**WHAT YOU SHOULD DO:** All of the data that follows should be retyped exactly, please, except the pictures.

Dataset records
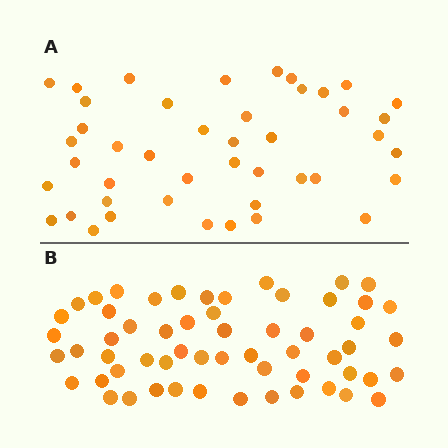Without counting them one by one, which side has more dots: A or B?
Region B (the bottom region) has more dots.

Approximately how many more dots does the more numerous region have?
Region B has approximately 15 more dots than region A.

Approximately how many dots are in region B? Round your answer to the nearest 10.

**SOLUTION:**
Without counting them one by one, which side has more dots: A or B?
Region B (the bottom region) has more dots.

Approximately how many more dots does the more numerous region have?
Region B has approximately 15 more dots than region A.

Approximately how many dots are in region B? Round your answer to the nearest 10.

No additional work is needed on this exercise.